▶ OBJECTIVE: Reproduce exactly the lines from the one containing "What is the length of the purple segment?" through the last line of the records below, both included. Leave out any pictures.
### PROVIDED DATA
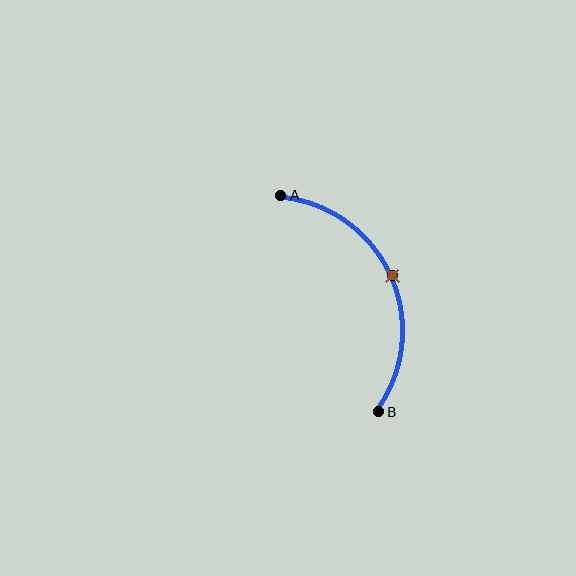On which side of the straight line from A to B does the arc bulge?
The arc bulges to the right of the straight line connecting A and B.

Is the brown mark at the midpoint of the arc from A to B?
Yes. The brown mark lies on the arc at equal arc-length from both A and B — it is the arc midpoint.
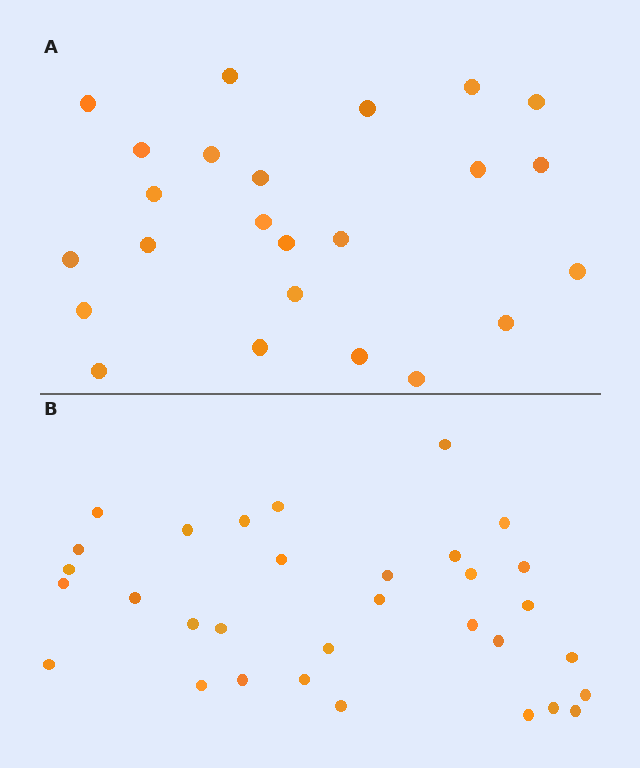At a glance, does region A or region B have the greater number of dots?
Region B (the bottom region) has more dots.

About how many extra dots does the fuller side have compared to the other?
Region B has roughly 8 or so more dots than region A.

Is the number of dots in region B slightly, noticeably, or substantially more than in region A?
Region B has noticeably more, but not dramatically so. The ratio is roughly 1.3 to 1.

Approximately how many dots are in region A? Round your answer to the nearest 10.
About 20 dots. (The exact count is 24, which rounds to 20.)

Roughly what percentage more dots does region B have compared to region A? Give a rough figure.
About 35% more.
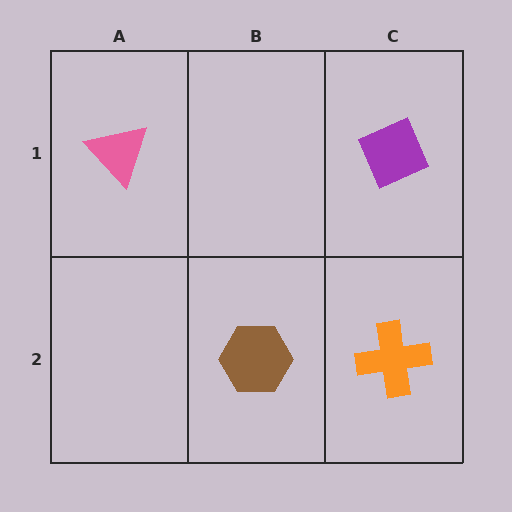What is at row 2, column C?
An orange cross.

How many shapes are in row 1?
2 shapes.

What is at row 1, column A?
A pink triangle.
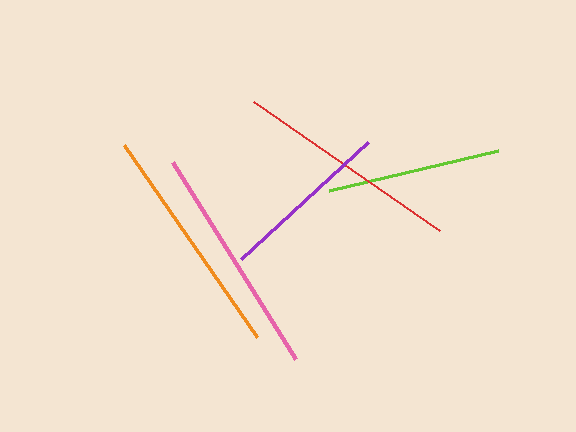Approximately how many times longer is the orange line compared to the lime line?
The orange line is approximately 1.3 times the length of the lime line.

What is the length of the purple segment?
The purple segment is approximately 172 pixels long.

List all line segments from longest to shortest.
From longest to shortest: orange, pink and red (about equal), lime and purple (about equal).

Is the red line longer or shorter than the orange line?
The orange and red lines are approximately the same length (about 234 and 227 pixels).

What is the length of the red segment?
The red segment is approximately 227 pixels long.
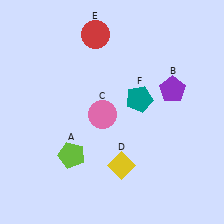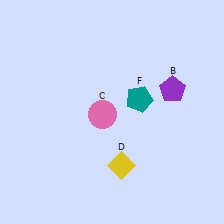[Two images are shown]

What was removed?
The red circle (E), the lime pentagon (A) were removed in Image 2.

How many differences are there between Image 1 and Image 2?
There are 2 differences between the two images.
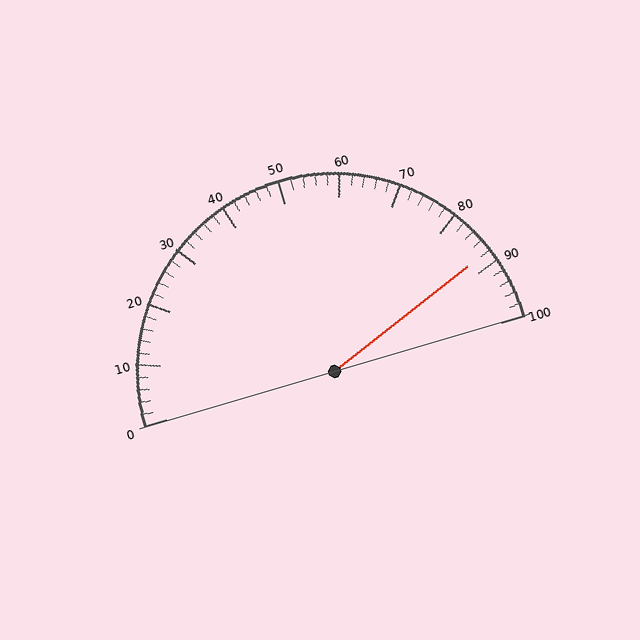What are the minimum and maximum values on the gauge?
The gauge ranges from 0 to 100.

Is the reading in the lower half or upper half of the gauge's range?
The reading is in the upper half of the range (0 to 100).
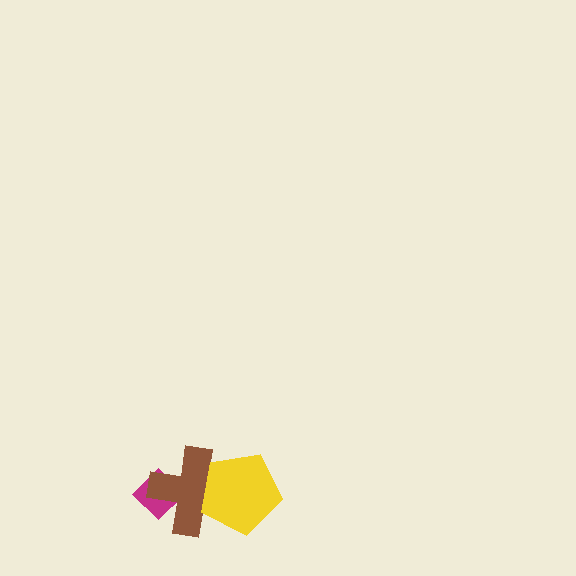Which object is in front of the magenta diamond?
The brown cross is in front of the magenta diamond.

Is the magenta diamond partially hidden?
Yes, it is partially covered by another shape.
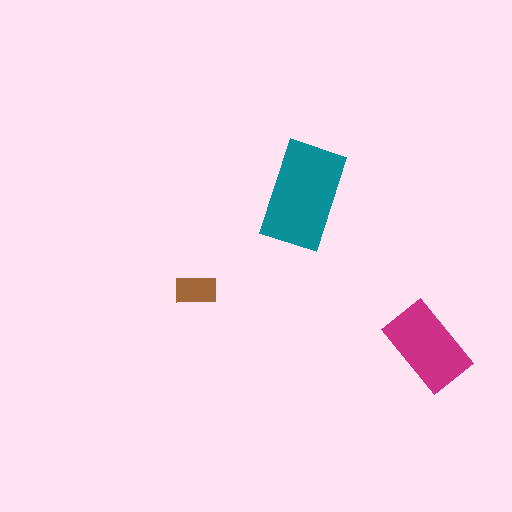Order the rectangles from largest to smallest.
the teal one, the magenta one, the brown one.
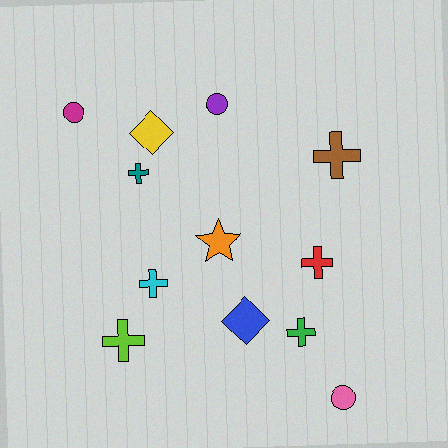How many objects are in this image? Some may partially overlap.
There are 12 objects.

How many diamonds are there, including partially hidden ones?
There are 2 diamonds.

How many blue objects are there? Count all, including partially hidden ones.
There is 1 blue object.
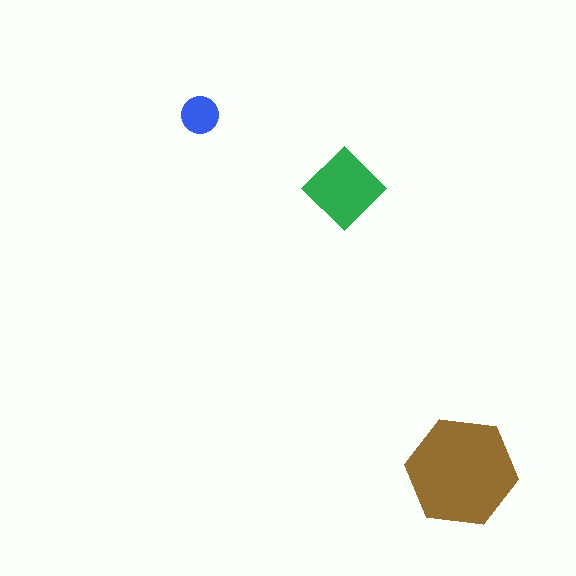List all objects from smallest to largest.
The blue circle, the green diamond, the brown hexagon.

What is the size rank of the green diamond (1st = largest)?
2nd.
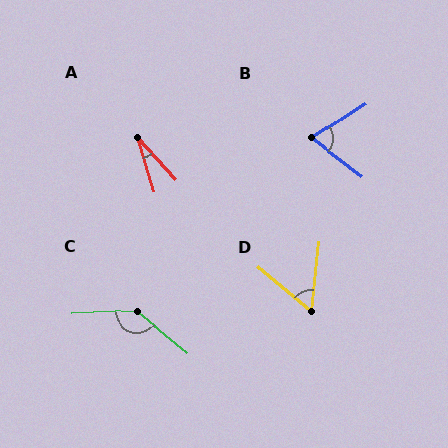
######
▶ EXERCISE ANSWER:
What is the length of the purple segment?
The purple segment is approximately 172 pixels long.

List all line segments from longest to shortest.
From longest to shortest: orange, pink and red (about equal), lime and purple (about equal).

Is the red line longer or shorter than the orange line?
The orange and red lines are approximately the same length (about 234 and 227 pixels).

What is the length of the red segment?
The red segment is approximately 227 pixels long.
[Two images are shown]

What was removed?
The red circle (E), the lime pentagon (A) were removed in Image 2.

How many differences are there between Image 1 and Image 2?
There are 2 differences between the two images.
What are the minimum and maximum values on the gauge?
The gauge ranges from 0 to 100.

Is the reading in the lower half or upper half of the gauge's range?
The reading is in the upper half of the range (0 to 100).
Which object is in front of the magenta diamond?
The brown cross is in front of the magenta diamond.

Is the magenta diamond partially hidden?
Yes, it is partially covered by another shape.
Order the rectangles from largest to smallest.
the teal one, the magenta one, the brown one.
How many objects are in this image? Some may partially overlap.
There are 12 objects.

How many diamonds are there, including partially hidden ones?
There are 2 diamonds.

How many blue objects are there? Count all, including partially hidden ones.
There is 1 blue object.
List all objects from smallest to largest.
The blue circle, the green diamond, the brown hexagon.

What is the size rank of the green diamond (1st = largest)?
2nd.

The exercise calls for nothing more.